*** Entries shown ***
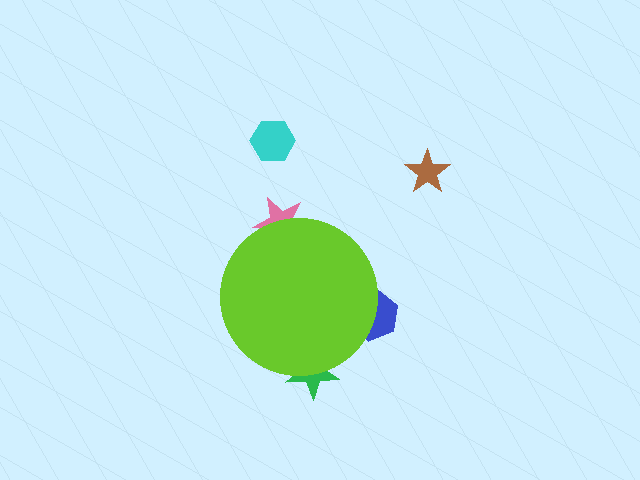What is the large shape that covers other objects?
A lime circle.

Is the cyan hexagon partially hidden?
No, the cyan hexagon is fully visible.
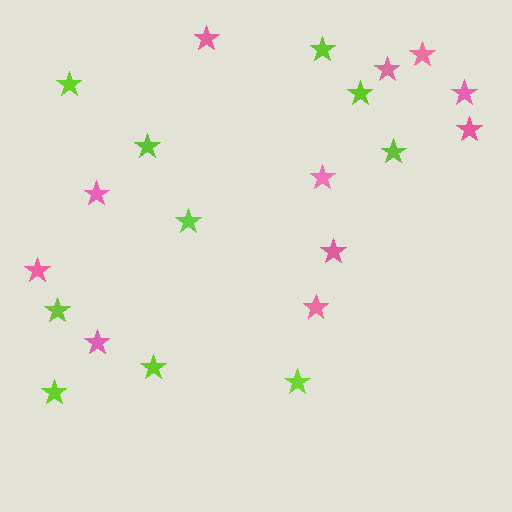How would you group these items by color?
There are 2 groups: one group of pink stars (11) and one group of lime stars (10).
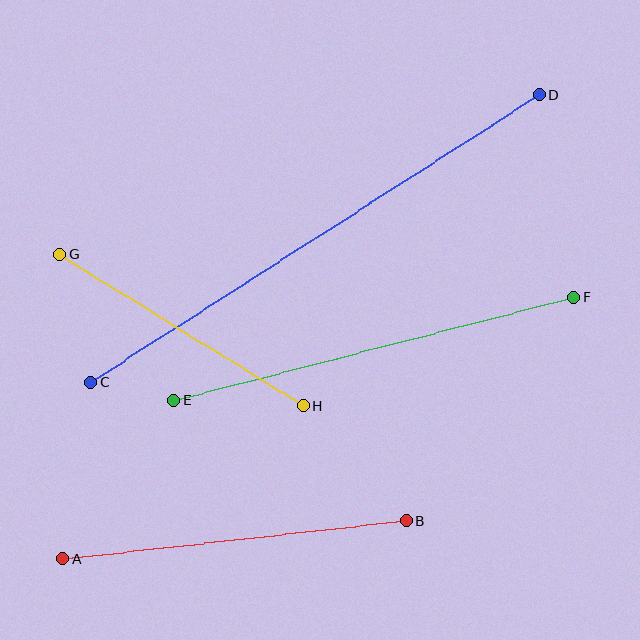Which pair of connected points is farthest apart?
Points C and D are farthest apart.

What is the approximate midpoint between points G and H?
The midpoint is at approximately (182, 330) pixels.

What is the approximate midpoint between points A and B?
The midpoint is at approximately (234, 540) pixels.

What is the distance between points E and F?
The distance is approximately 413 pixels.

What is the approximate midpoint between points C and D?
The midpoint is at approximately (315, 238) pixels.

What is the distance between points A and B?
The distance is approximately 345 pixels.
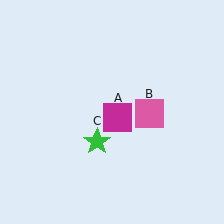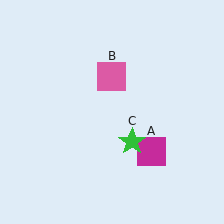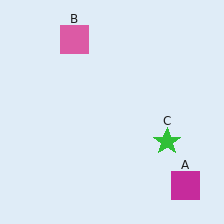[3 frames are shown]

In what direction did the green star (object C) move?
The green star (object C) moved right.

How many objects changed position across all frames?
3 objects changed position: magenta square (object A), pink square (object B), green star (object C).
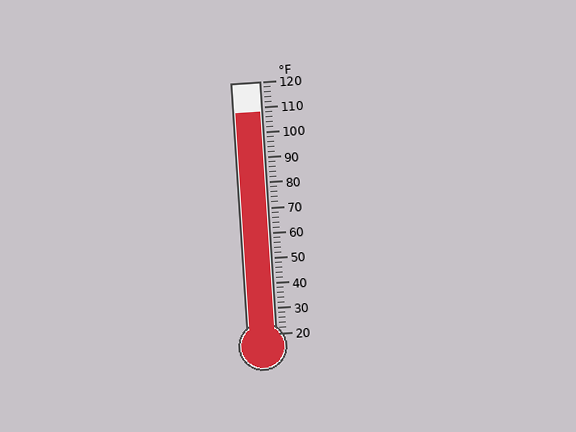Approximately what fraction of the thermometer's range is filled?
The thermometer is filled to approximately 90% of its range.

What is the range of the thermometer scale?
The thermometer scale ranges from 20°F to 120°F.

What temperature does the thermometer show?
The thermometer shows approximately 108°F.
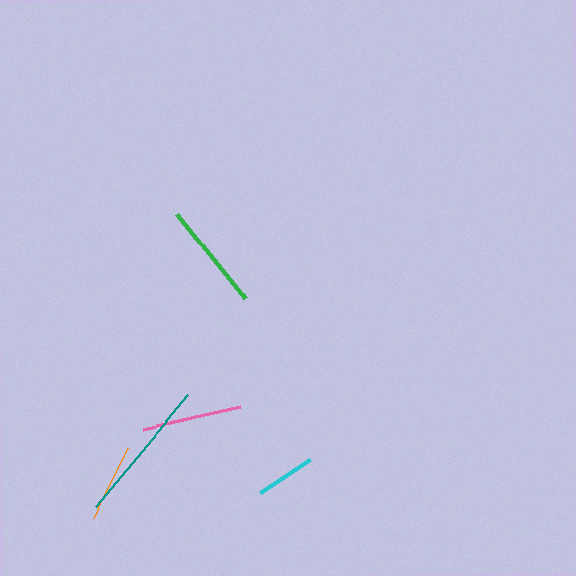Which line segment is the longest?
The teal line is the longest at approximately 145 pixels.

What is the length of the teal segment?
The teal segment is approximately 145 pixels long.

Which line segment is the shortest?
The cyan line is the shortest at approximately 60 pixels.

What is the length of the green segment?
The green segment is approximately 108 pixels long.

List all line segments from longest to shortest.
From longest to shortest: teal, green and pink (about equal), orange, cyan.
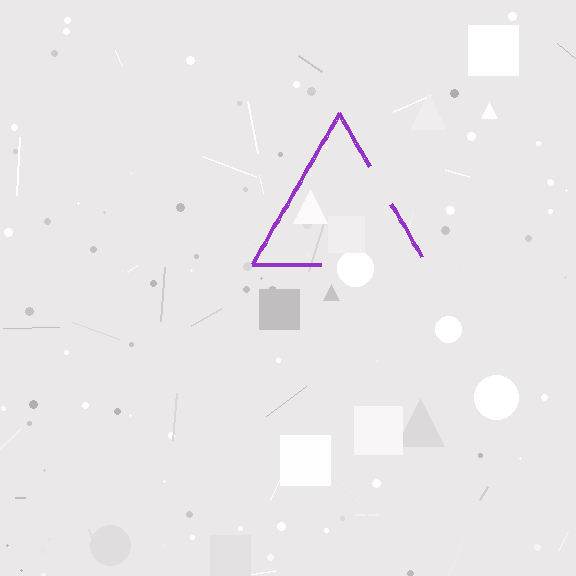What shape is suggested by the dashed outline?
The dashed outline suggests a triangle.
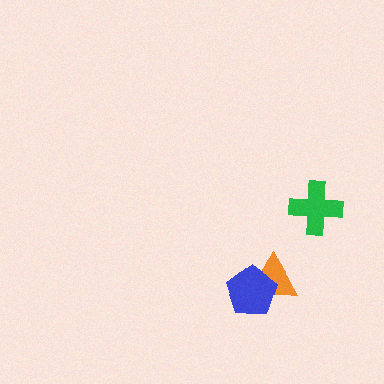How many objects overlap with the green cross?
0 objects overlap with the green cross.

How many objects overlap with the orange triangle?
1 object overlaps with the orange triangle.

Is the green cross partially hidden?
No, no other shape covers it.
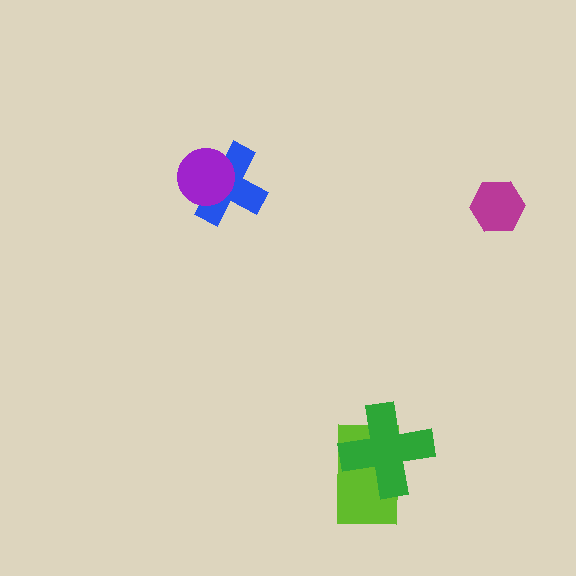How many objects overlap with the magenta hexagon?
0 objects overlap with the magenta hexagon.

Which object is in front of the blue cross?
The purple circle is in front of the blue cross.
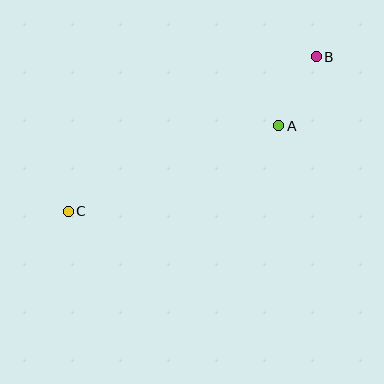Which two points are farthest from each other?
Points B and C are farthest from each other.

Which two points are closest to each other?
Points A and B are closest to each other.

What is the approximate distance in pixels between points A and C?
The distance between A and C is approximately 227 pixels.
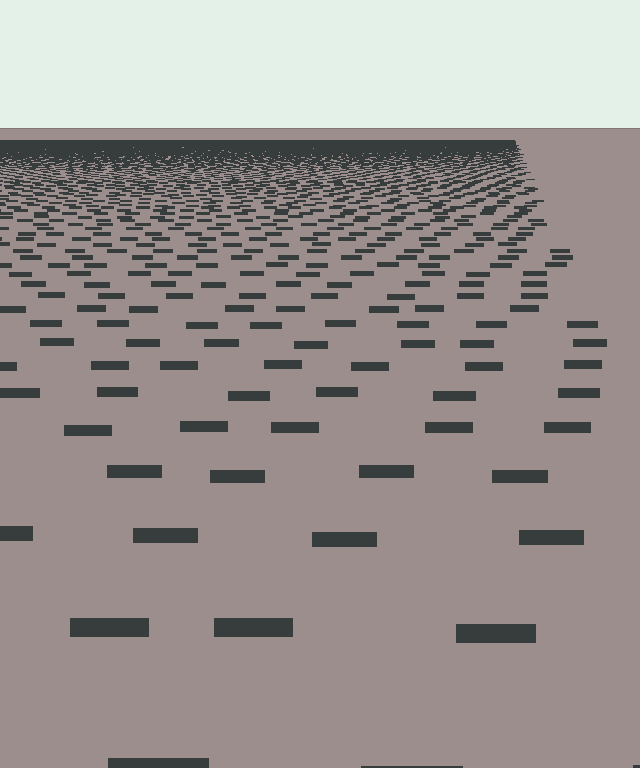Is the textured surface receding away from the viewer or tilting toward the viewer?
The surface is receding away from the viewer. Texture elements get smaller and denser toward the top.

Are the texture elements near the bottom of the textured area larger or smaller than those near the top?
Larger. Near the bottom, elements are closer to the viewer and appear at a bigger on-screen size.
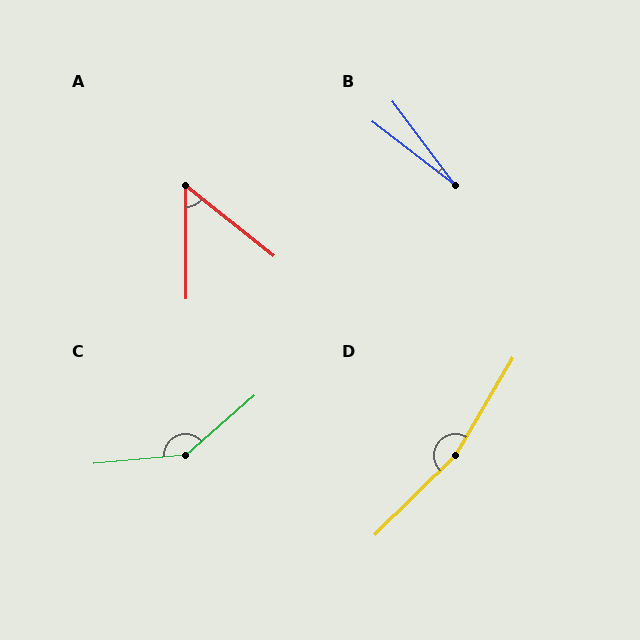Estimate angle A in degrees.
Approximately 51 degrees.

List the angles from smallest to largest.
B (16°), A (51°), C (144°), D (165°).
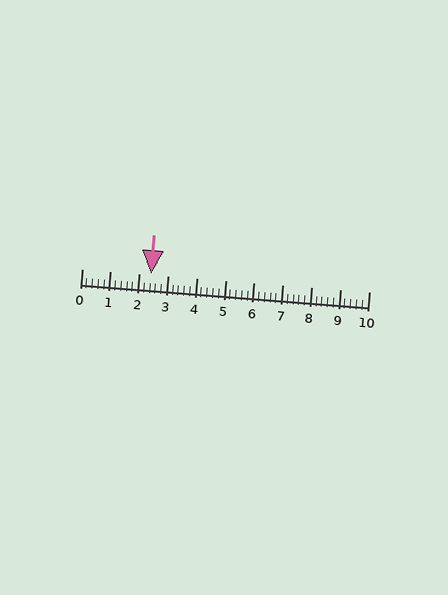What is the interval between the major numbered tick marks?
The major tick marks are spaced 1 units apart.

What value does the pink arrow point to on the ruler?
The pink arrow points to approximately 2.4.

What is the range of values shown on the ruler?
The ruler shows values from 0 to 10.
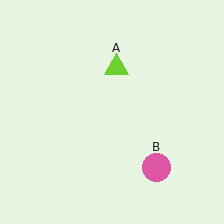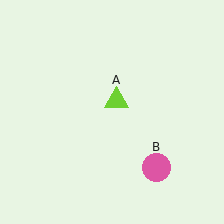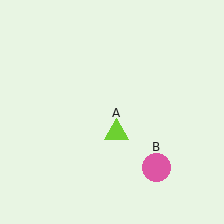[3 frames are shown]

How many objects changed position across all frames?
1 object changed position: lime triangle (object A).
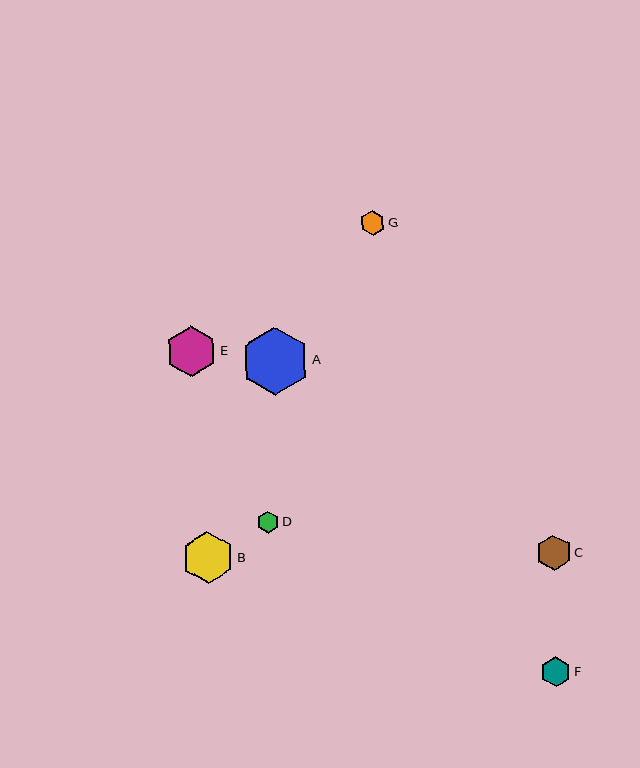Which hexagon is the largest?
Hexagon A is the largest with a size of approximately 68 pixels.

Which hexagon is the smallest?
Hexagon D is the smallest with a size of approximately 22 pixels.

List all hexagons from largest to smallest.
From largest to smallest: A, B, E, C, F, G, D.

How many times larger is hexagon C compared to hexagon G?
Hexagon C is approximately 1.4 times the size of hexagon G.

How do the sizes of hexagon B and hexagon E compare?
Hexagon B and hexagon E are approximately the same size.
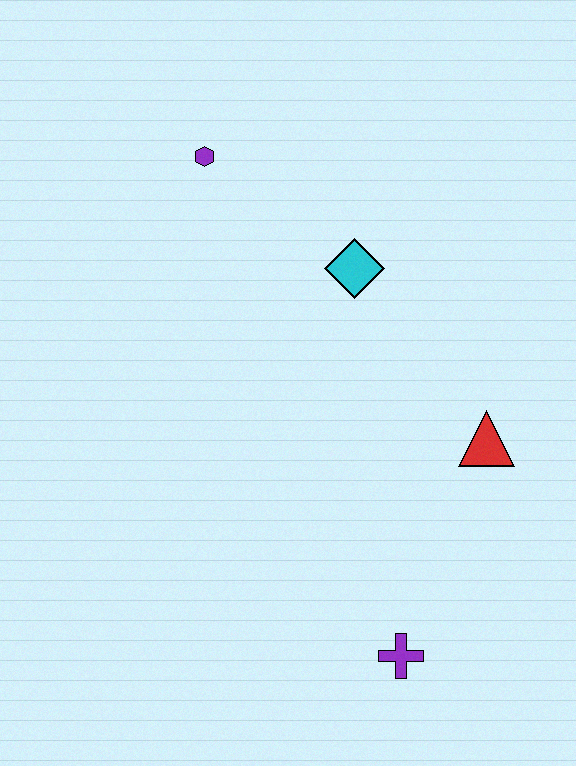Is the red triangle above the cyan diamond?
No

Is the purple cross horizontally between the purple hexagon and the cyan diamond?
No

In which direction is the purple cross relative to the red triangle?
The purple cross is below the red triangle.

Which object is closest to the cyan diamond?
The purple hexagon is closest to the cyan diamond.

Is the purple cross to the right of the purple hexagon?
Yes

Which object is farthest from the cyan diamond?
The purple cross is farthest from the cyan diamond.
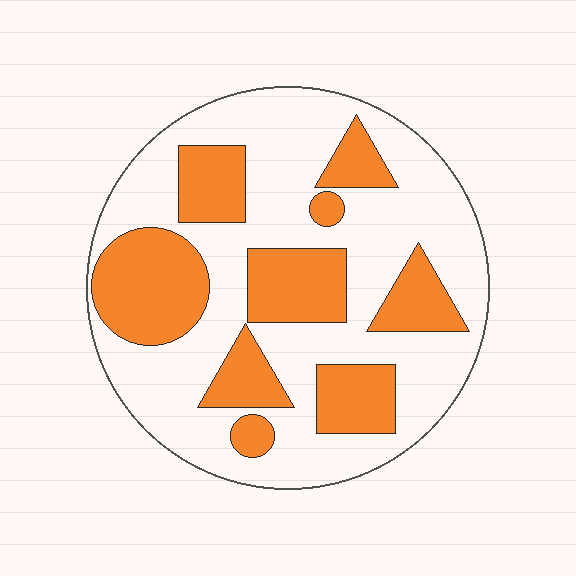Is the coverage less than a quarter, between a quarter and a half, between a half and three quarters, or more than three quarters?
Between a quarter and a half.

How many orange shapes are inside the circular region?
9.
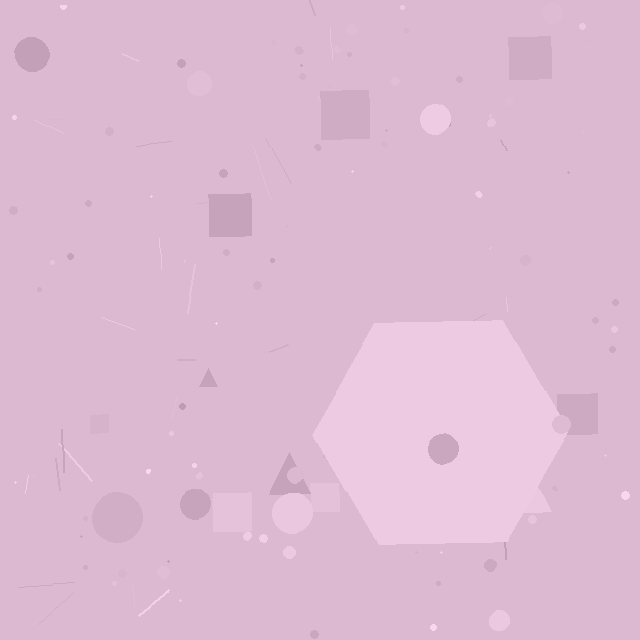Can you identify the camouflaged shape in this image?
The camouflaged shape is a hexagon.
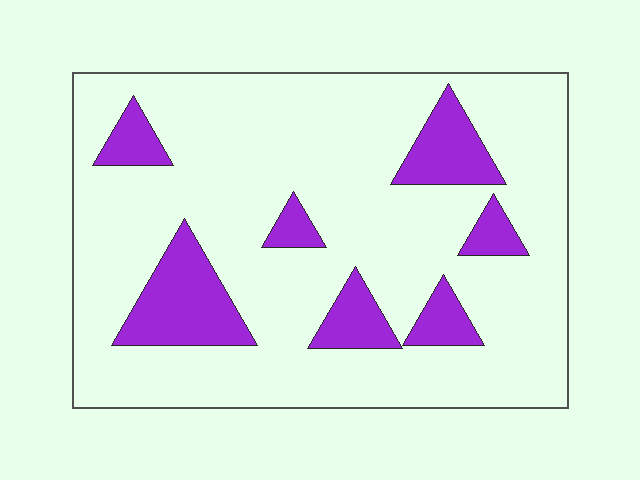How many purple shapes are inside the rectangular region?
7.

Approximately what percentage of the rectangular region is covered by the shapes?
Approximately 20%.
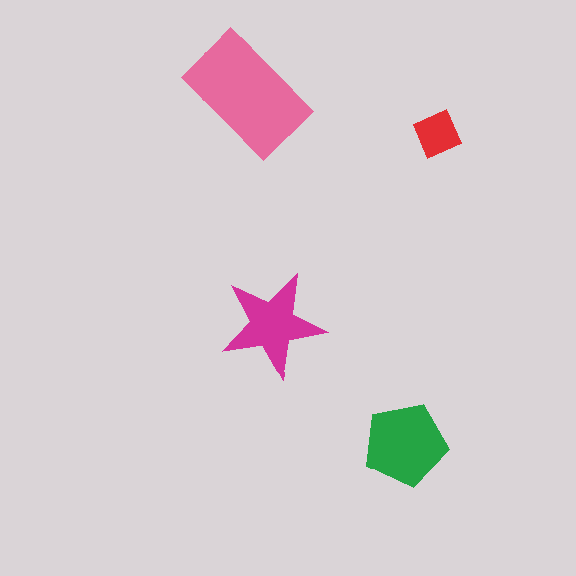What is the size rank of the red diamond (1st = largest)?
4th.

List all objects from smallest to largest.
The red diamond, the magenta star, the green pentagon, the pink rectangle.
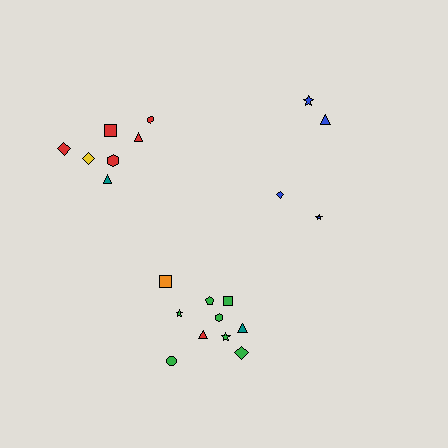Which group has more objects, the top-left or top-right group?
The top-left group.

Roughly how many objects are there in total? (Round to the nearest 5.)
Roughly 20 objects in total.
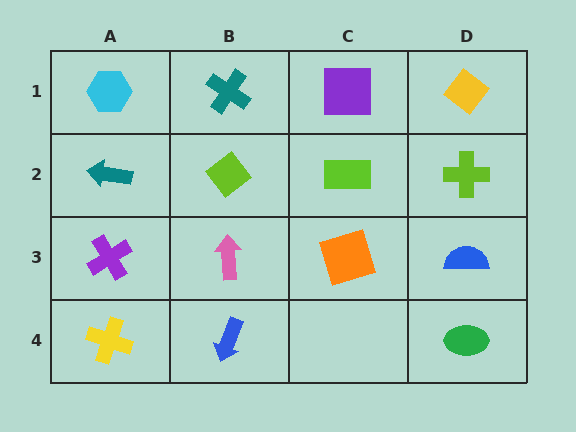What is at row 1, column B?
***
Goal ▸ Except for the pictures, copy every line of the records above exactly.

Written answer ▸
What is the large shape that covers other objects?
A lime circle.

Is the cyan hexagon partially hidden?
No, the cyan hexagon is fully visible.
How would you group these items by color?
There are 2 groups: one group of pink stars (11) and one group of lime stars (10).
Which pair of connected points is farthest apart?
Points C and D are farthest apart.

What is the approximate midpoint between points G and H?
The midpoint is at approximately (182, 330) pixels.

What is the approximate midpoint between points A and B?
The midpoint is at approximately (234, 540) pixels.

What is the distance between points E and F?
The distance is approximately 413 pixels.

What is the approximate midpoint between points C and D?
The midpoint is at approximately (315, 238) pixels.

What is the distance between points A and B?
The distance is approximately 345 pixels.
[3 frames are shown]

In what direction did the green star (object C) move?
The green star (object C) moved right.

How many objects changed position across all frames?
3 objects changed position: magenta square (object A), pink square (object B), green star (object C).
Approximately what fraction of the thermometer's range is filled?
The thermometer is filled to approximately 90% of its range.

What is the range of the thermometer scale?
The thermometer scale ranges from 20°F to 120°F.

What temperature does the thermometer show?
The thermometer shows approximately 108°F.
Which line segment is the longest?
The teal line is the longest at approximately 145 pixels.

What is the length of the teal segment?
The teal segment is approximately 145 pixels long.

Which line segment is the shortest?
The cyan line is the shortest at approximately 60 pixels.

What is the length of the green segment?
The green segment is approximately 108 pixels long.

List all line segments from longest to shortest.
From longest to shortest: teal, green and pink (about equal), orange, cyan.
What shape is suggested by the dashed outline?
The dashed outline suggests a triangle.
How many objects overlap with the green cross?
0 objects overlap with the green cross.

How many objects overlap with the orange triangle?
1 object overlaps with the orange triangle.

Is the green cross partially hidden?
No, no other shape covers it.
How many objects overlap with the magenta hexagon?
0 objects overlap with the magenta hexagon.

Which object is in front of the blue cross?
The purple circle is in front of the blue cross.
Which two points are farthest from each other?
Points B and C are farthest from each other.

Which two points are closest to each other?
Points A and B are closest to each other.

What is the approximate distance in pixels between points A and C?
The distance between A and C is approximately 227 pixels.
Is the textured surface receding away from the viewer or tilting toward the viewer?
The surface is receding away from the viewer. Texture elements get smaller and denser toward the top.

Are the texture elements near the bottom of the textured area larger or smaller than those near the top?
Larger. Near the bottom, elements are closer to the viewer and appear at a bigger on-screen size.
Estimate angle A in degrees.
Approximately 51 degrees.

List the angles from smallest to largest.
B (16°), A (51°), C (144°), D (165°).
What is the interval between the major numbered tick marks?
The major tick marks are spaced 1 units apart.

What value does the pink arrow point to on the ruler?
The pink arrow points to approximately 2.4.

What is the range of values shown on the ruler?
The ruler shows values from 0 to 10.
[3 frames are shown]

How many objects changed position across all frames?
1 object changed position: lime triangle (object A).
Which hexagon is the largest?
Hexagon A is the largest with a size of approximately 68 pixels.

Which hexagon is the smallest?
Hexagon D is the smallest with a size of approximately 22 pixels.

List all hexagons from largest to smallest.
From largest to smallest: A, B, E, C, F, G, D.

How many times larger is hexagon C compared to hexagon G?
Hexagon C is approximately 1.4 times the size of hexagon G.

How do the sizes of hexagon B and hexagon E compare?
Hexagon B and hexagon E are approximately the same size.
Is the red triangle above the cyan diamond?
No

Is the purple cross horizontally between the purple hexagon and the cyan diamond?
No

In which direction is the purple cross relative to the red triangle?
The purple cross is below the red triangle.

Which object is closest to the cyan diamond?
The purple hexagon is closest to the cyan diamond.

Is the purple cross to the right of the purple hexagon?
Yes

Which object is farthest from the cyan diamond?
The purple cross is farthest from the cyan diamond.
Is the coverage less than a quarter, between a quarter and a half, between a half and three quarters, or more than three quarters?
Between a quarter and a half.

How many orange shapes are inside the circular region?
9.
Can you identify the camouflaged shape in this image?
The camouflaged shape is a hexagon.
How many purple shapes are inside the rectangular region?
7.

Approximately what percentage of the rectangular region is covered by the shapes?
Approximately 20%.
What is the size rank of the red diamond (1st = largest)?
4th.

List all objects from smallest to largest.
The red diamond, the magenta star, the green pentagon, the pink rectangle.
Which group has more objects, the top-left or top-right group?
The top-left group.

Roughly how many objects are there in total? (Round to the nearest 5.)
Roughly 20 objects in total.
What is at row 1, column B?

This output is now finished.